>> START Provided data

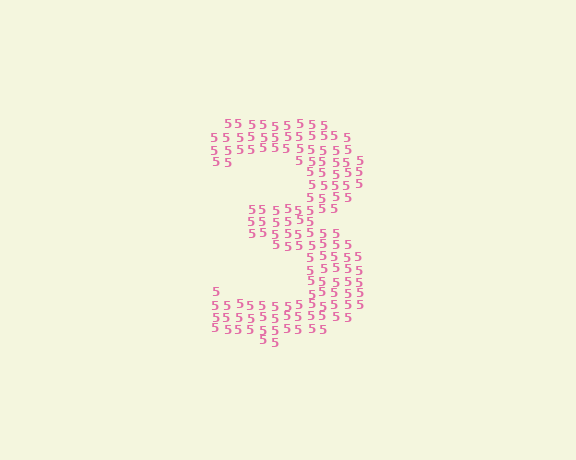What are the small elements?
The small elements are digit 5's.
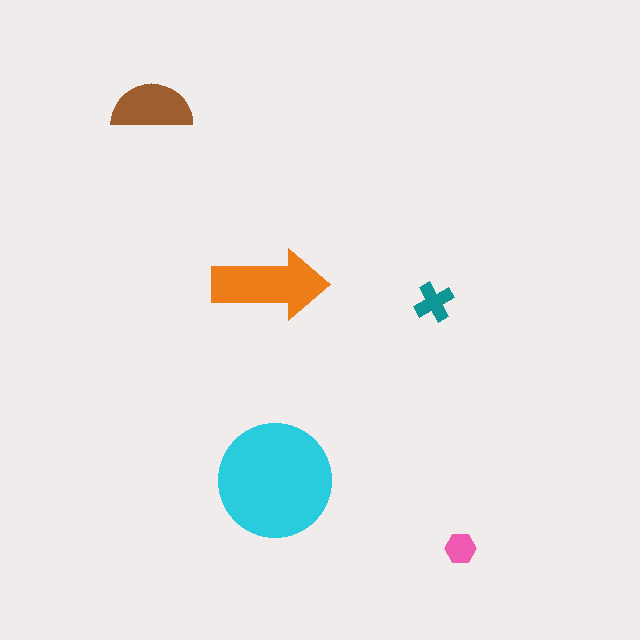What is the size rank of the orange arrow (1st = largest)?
2nd.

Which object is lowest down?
The pink hexagon is bottommost.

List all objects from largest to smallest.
The cyan circle, the orange arrow, the brown semicircle, the teal cross, the pink hexagon.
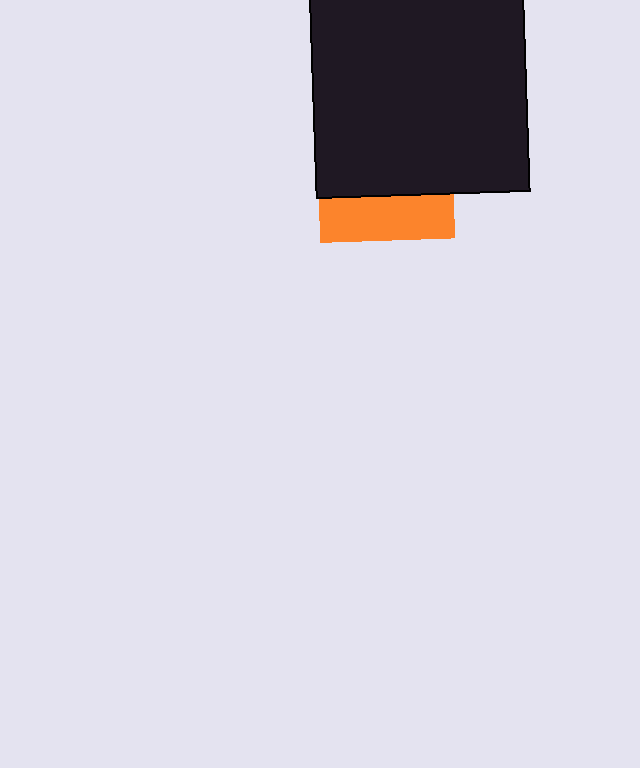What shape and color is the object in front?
The object in front is a black rectangle.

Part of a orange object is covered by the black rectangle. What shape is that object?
It is a square.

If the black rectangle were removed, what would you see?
You would see the complete orange square.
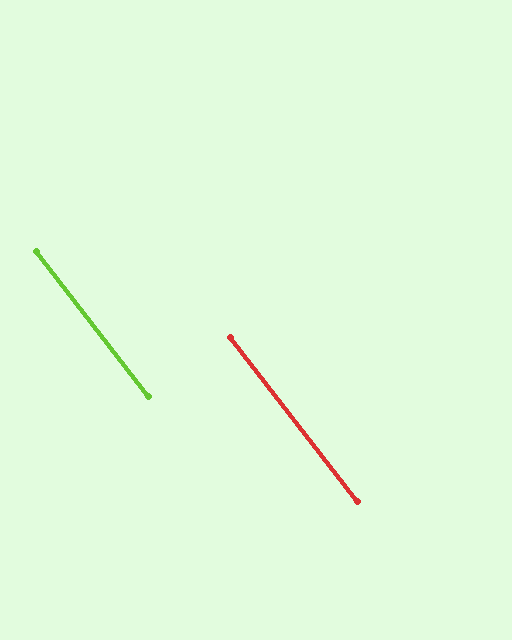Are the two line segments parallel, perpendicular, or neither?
Parallel — their directions differ by only 0.1°.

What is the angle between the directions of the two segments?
Approximately 0 degrees.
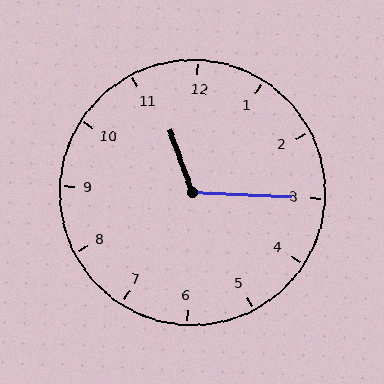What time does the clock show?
11:15.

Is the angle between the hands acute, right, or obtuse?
It is obtuse.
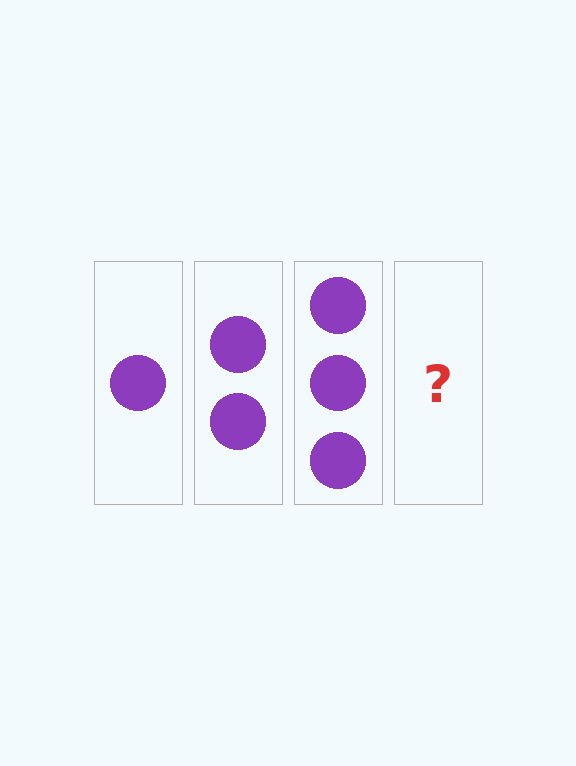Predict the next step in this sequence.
The next step is 4 circles.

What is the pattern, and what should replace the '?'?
The pattern is that each step adds one more circle. The '?' should be 4 circles.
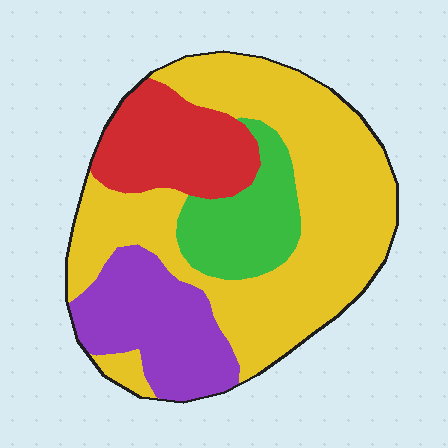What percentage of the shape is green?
Green covers around 15% of the shape.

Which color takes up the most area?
Yellow, at roughly 50%.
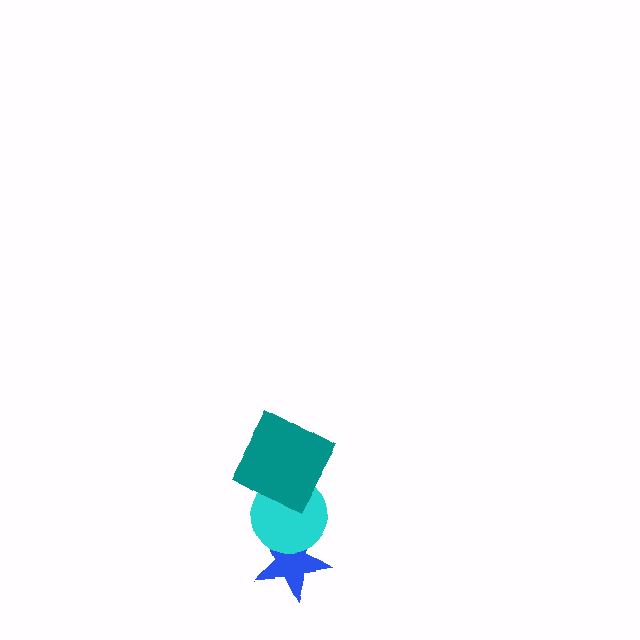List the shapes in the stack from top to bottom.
From top to bottom: the teal square, the cyan circle, the blue star.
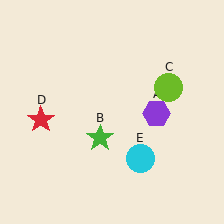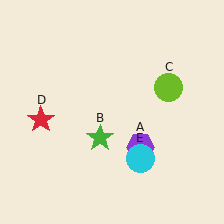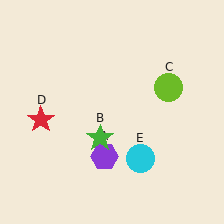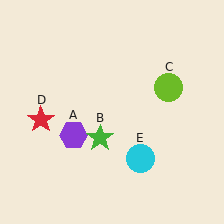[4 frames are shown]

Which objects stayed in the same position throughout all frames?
Green star (object B) and lime circle (object C) and red star (object D) and cyan circle (object E) remained stationary.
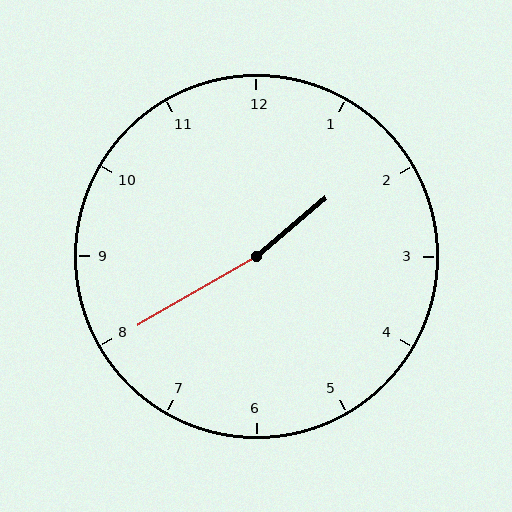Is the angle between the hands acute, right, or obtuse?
It is obtuse.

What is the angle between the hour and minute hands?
Approximately 170 degrees.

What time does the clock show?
1:40.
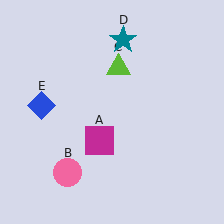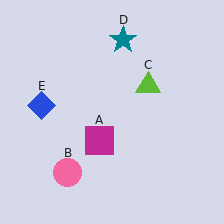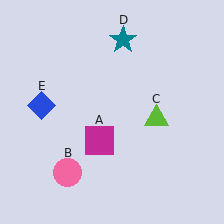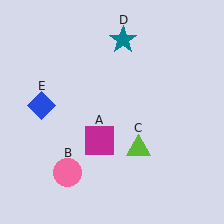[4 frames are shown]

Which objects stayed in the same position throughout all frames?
Magenta square (object A) and pink circle (object B) and teal star (object D) and blue diamond (object E) remained stationary.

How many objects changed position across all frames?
1 object changed position: lime triangle (object C).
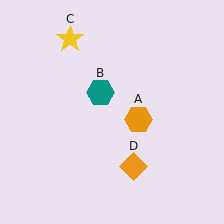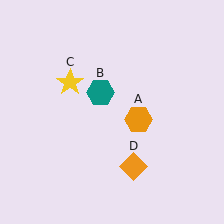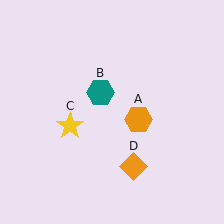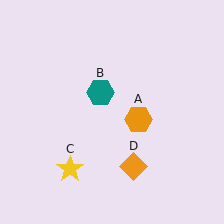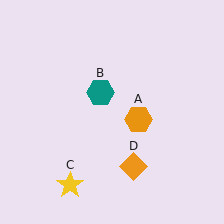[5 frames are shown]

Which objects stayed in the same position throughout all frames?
Orange hexagon (object A) and teal hexagon (object B) and orange diamond (object D) remained stationary.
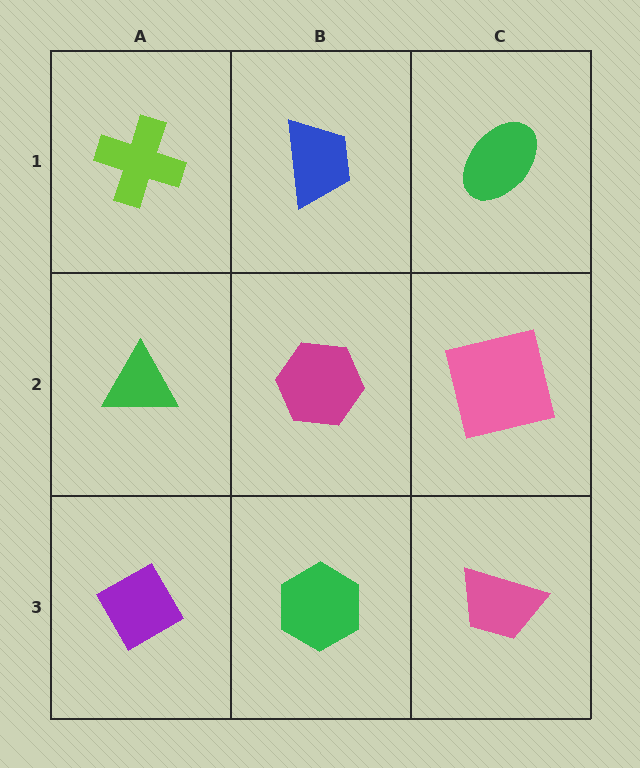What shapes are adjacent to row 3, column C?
A pink square (row 2, column C), a green hexagon (row 3, column B).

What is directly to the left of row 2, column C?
A magenta hexagon.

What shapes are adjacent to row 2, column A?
A lime cross (row 1, column A), a purple diamond (row 3, column A), a magenta hexagon (row 2, column B).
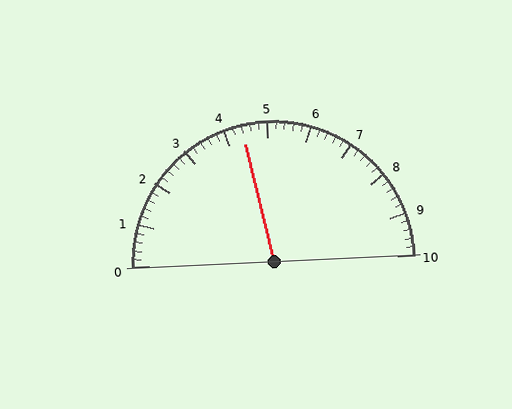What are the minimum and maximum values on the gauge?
The gauge ranges from 0 to 10.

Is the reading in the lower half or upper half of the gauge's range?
The reading is in the lower half of the range (0 to 10).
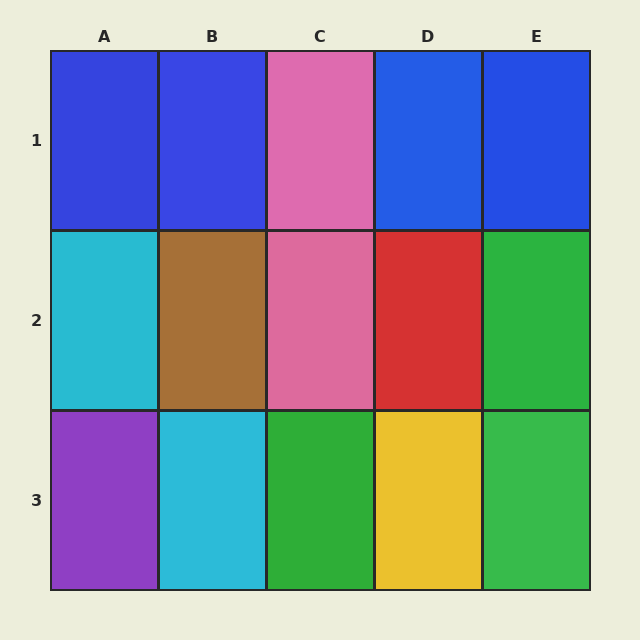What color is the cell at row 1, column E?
Blue.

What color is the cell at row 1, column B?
Blue.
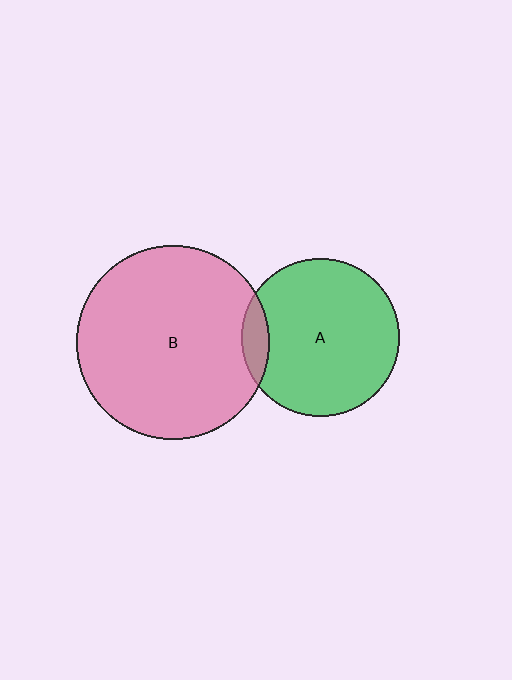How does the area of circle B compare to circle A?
Approximately 1.5 times.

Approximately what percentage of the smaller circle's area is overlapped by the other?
Approximately 10%.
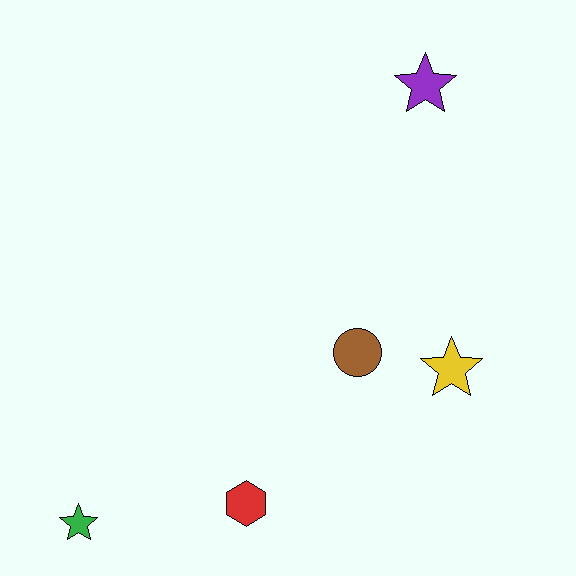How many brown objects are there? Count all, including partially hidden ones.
There is 1 brown object.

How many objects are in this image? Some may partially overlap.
There are 5 objects.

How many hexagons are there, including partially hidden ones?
There is 1 hexagon.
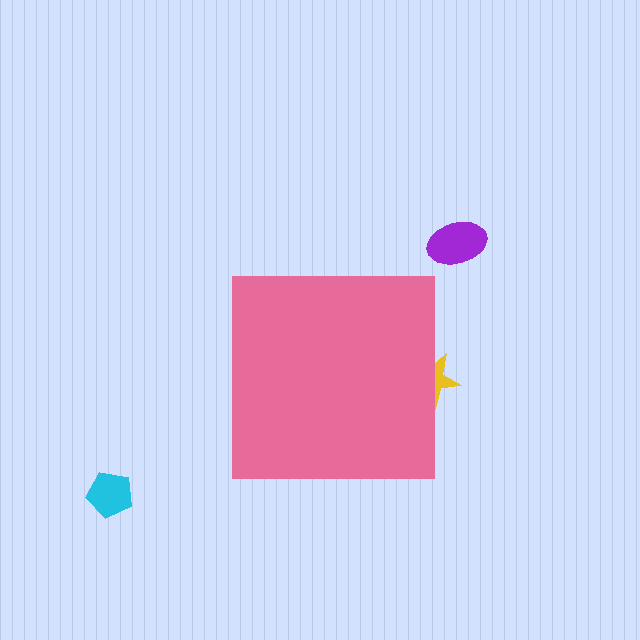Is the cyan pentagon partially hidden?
No, the cyan pentagon is fully visible.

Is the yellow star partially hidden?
Yes, the yellow star is partially hidden behind the pink square.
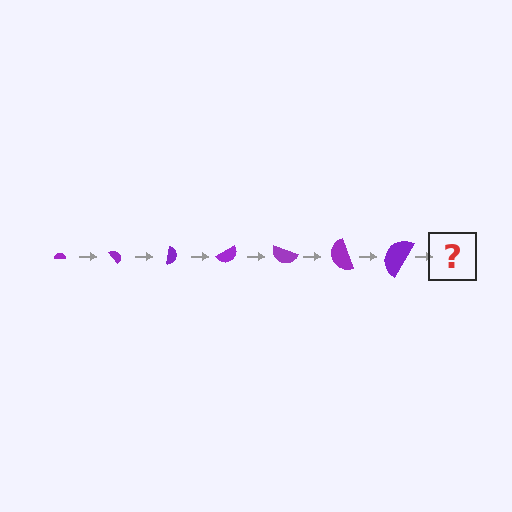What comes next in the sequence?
The next element should be a semicircle, larger than the previous one and rotated 350 degrees clockwise from the start.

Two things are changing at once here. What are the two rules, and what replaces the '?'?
The two rules are that the semicircle grows larger each step and it rotates 50 degrees clockwise each step. The '?' should be a semicircle, larger than the previous one and rotated 350 degrees clockwise from the start.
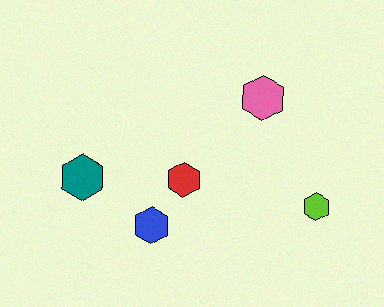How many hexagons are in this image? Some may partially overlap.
There are 5 hexagons.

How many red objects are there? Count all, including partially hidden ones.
There is 1 red object.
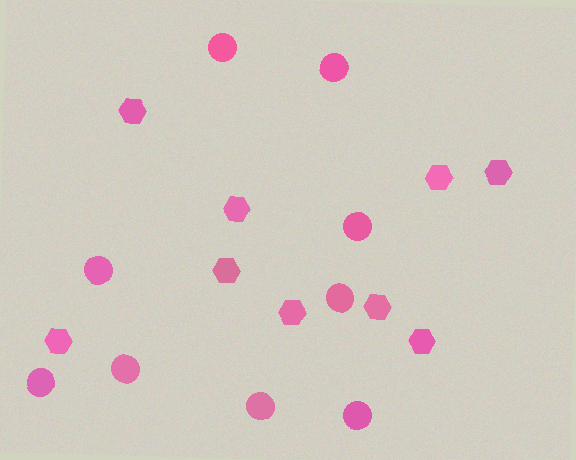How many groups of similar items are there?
There are 2 groups: one group of circles (9) and one group of hexagons (9).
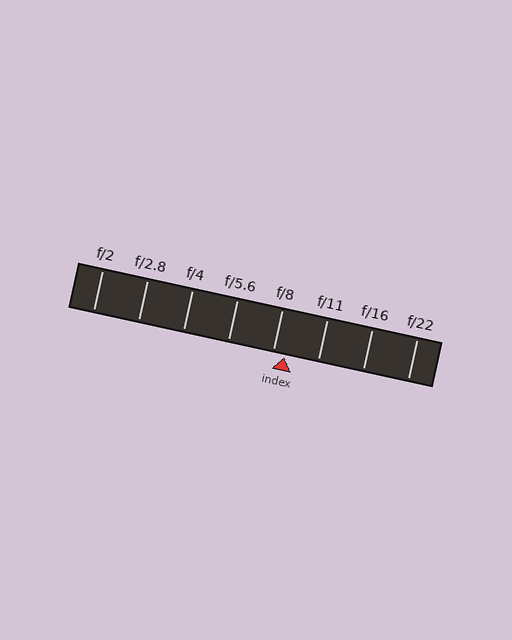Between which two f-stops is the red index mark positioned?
The index mark is between f/8 and f/11.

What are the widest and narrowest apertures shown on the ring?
The widest aperture shown is f/2 and the narrowest is f/22.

>> END Provided data

What you should do >> Quote the data above in full and without alteration; skip the pictures.

Answer below >>
What are the small elements?
The small elements are digit 5's.
What is the size rank of the orange arrow (1st = largest)?
2nd.

Which object is lowest down?
The pink hexagon is bottommost.

List all objects from largest to smallest.
The cyan circle, the orange arrow, the brown semicircle, the teal cross, the pink hexagon.
What shape and color is the object in front?
The object in front is a black rectangle.

Part of a orange object is covered by the black rectangle. What shape is that object?
It is a square.

If the black rectangle were removed, what would you see?
You would see the complete orange square.
Are the two line segments parallel, perpendicular, or neither?
Parallel — their directions differ by only 0.1°.

What is the angle between the directions of the two segments?
Approximately 0 degrees.
What time does the clock show?
11:15.

Is the angle between the hands acute, right, or obtuse?
It is obtuse.
Predict the next step in this sequence.
The next step is 4 circles.

What is the pattern, and what should replace the '?'?
The pattern is that each step adds one more circle. The '?' should be 4 circles.
What percentage of the shape is green?
Green covers around 15% of the shape.

Which color takes up the most area?
Yellow, at roughly 50%.
List the shapes in the stack from top to bottom.
From top to bottom: the teal square, the cyan circle, the blue star.
[4 frames are shown]

Which objects stayed in the same position throughout all frames?
Green star (object B) and lime circle (object C) and red star (object D) and cyan circle (object E) remained stationary.
Is the angle between the hands acute, right, or obtuse?
It is obtuse.

What is the angle between the hour and minute hands?
Approximately 170 degrees.

What time does the clock show?
1:40.
[4 frames are shown]

Which objects stayed in the same position throughout all frames?
Magenta square (object A) and pink circle (object B) and teal star (object D) and blue diamond (object E) remained stationary.

How many objects changed position across all frames?
1 object changed position: lime triangle (object C).
[5 frames are shown]

Which objects stayed in the same position throughout all frames?
Orange hexagon (object A) and teal hexagon (object B) and orange diamond (object D) remained stationary.
What shapes are adjacent to row 3, column C?
A pink square (row 2, column C), a green hexagon (row 3, column B).

What is directly to the left of row 2, column C?
A magenta hexagon.

What shapes are adjacent to row 2, column A?
A lime cross (row 1, column A), a purple diamond (row 3, column A), a magenta hexagon (row 2, column B).
What are the minimum and maximum values on the gauge?
The gauge ranges from 0 to 10.

Is the reading in the lower half or upper half of the gauge's range?
The reading is in the lower half of the range (0 to 10).
What color is the cell at row 1, column E?
Blue.

What color is the cell at row 1, column B?
Blue.
How does the area of circle B compare to circle A?
Approximately 1.5 times.

Approximately what percentage of the smaller circle's area is overlapped by the other?
Approximately 10%.
How many brown objects are there? Count all, including partially hidden ones.
There is 1 brown object.

How many objects are in this image? Some may partially overlap.
There are 5 objects.

How many hexagons are there, including partially hidden ones?
There is 1 hexagon.
Is the cyan pentagon partially hidden?
No, the cyan pentagon is fully visible.

Is the yellow star partially hidden?
Yes, the yellow star is partially hidden behind the pink square.
What comes next in the sequence?
The next element should be a semicircle, larger than the previous one and rotated 350 degrees clockwise from the start.

Two things are changing at once here. What are the two rules, and what replaces the '?'?
The two rules are that the semicircle grows larger each step and it rotates 50 degrees clockwise each step. The '?' should be a semicircle, larger than the previous one and rotated 350 degrees clockwise from the start.
How many hexagons are in this image? Some may partially overlap.
There are 5 hexagons.

How many red objects are there? Count all, including partially hidden ones.
There is 1 red object.
How many groups of similar items are there?
There are 2 groups: one group of circles (9) and one group of hexagons (9).
Between which two f-stops is the red index mark positioned?
The index mark is between f/8 and f/11.

What are the widest and narrowest apertures shown on the ring?
The widest aperture shown is f/2 and the narrowest is f/22.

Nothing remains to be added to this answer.